▸ Aim
Repeat the material below word for word and leave out all pictures.

Shape question data:
<<<<

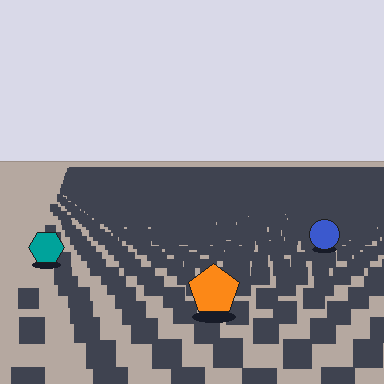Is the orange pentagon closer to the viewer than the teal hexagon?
Yes. The orange pentagon is closer — you can tell from the texture gradient: the ground texture is coarser near it.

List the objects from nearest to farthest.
From nearest to farthest: the orange pentagon, the teal hexagon, the blue circle.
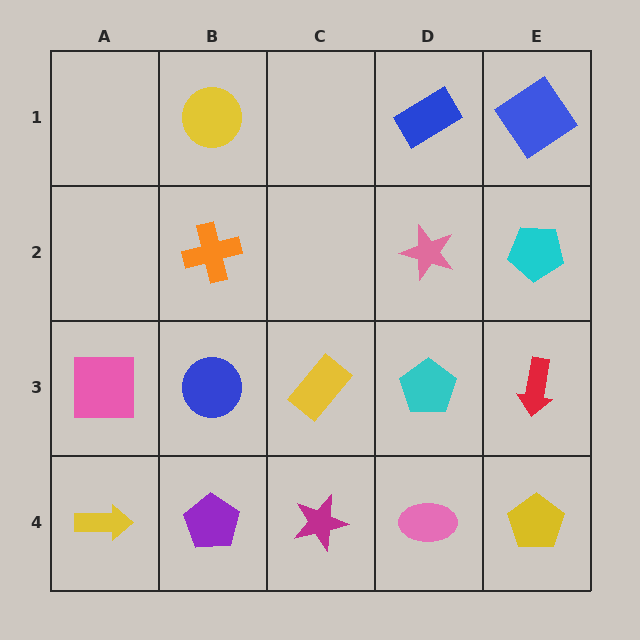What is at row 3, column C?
A yellow rectangle.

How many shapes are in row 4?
5 shapes.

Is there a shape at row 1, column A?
No, that cell is empty.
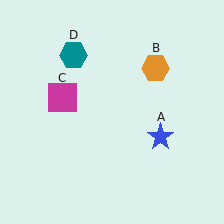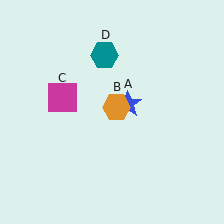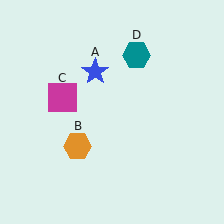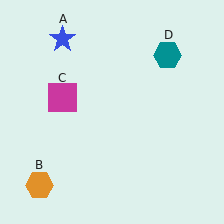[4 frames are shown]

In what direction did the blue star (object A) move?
The blue star (object A) moved up and to the left.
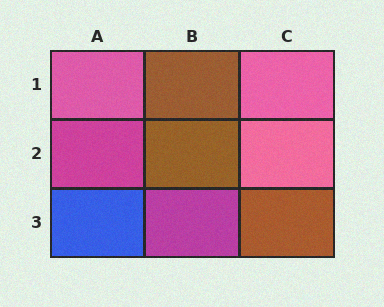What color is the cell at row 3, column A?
Blue.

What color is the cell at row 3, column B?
Magenta.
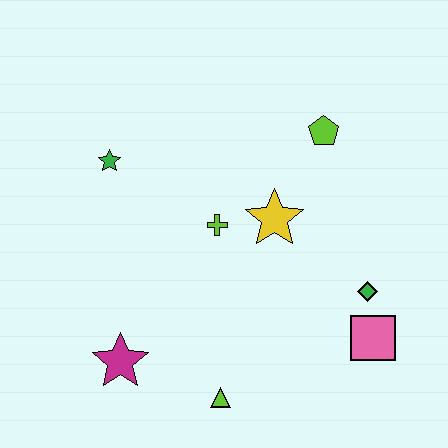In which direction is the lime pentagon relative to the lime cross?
The lime pentagon is to the right of the lime cross.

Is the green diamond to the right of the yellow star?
Yes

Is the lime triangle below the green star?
Yes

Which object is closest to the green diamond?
The pink square is closest to the green diamond.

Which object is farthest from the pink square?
The green star is farthest from the pink square.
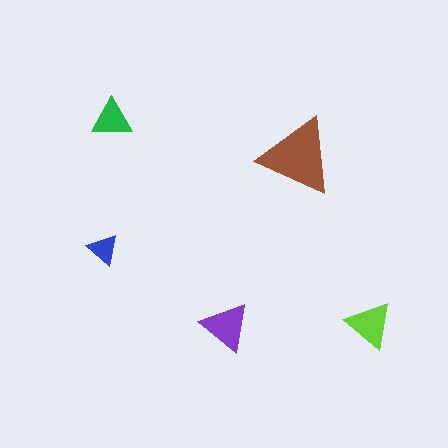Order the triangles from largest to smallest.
the brown one, the purple one, the lime one, the green one, the blue one.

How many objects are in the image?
There are 5 objects in the image.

>>>>

▸ Task solution
Is the orange pentagon closer to the viewer than the teal hexagon?
Yes. The orange pentagon is closer — you can tell from the texture gradient: the ground texture is coarser near it.

List the objects from nearest to farthest.
From nearest to farthest: the orange pentagon, the teal hexagon, the blue circle.
What is at row 3, column C?
A yellow rectangle.

How many shapes are in row 4?
5 shapes.

Is there a shape at row 1, column A?
No, that cell is empty.
[4 frames are shown]

In what direction did the blue star (object A) move?
The blue star (object A) moved up and to the left.
What color is the cell at row 3, column A?
Blue.

What color is the cell at row 3, column B?
Magenta.
In which direction is the lime pentagon relative to the lime cross?
The lime pentagon is to the right of the lime cross.

Is the green diamond to the right of the yellow star?
Yes

Is the lime triangle below the green star?
Yes

Which object is closest to the green diamond?
The pink square is closest to the green diamond.

Which object is farthest from the pink square?
The green star is farthest from the pink square.
Order the triangles from largest to smallest.
the brown one, the purple one, the lime one, the green one, the blue one.

How many objects are in the image?
There are 5 objects in the image.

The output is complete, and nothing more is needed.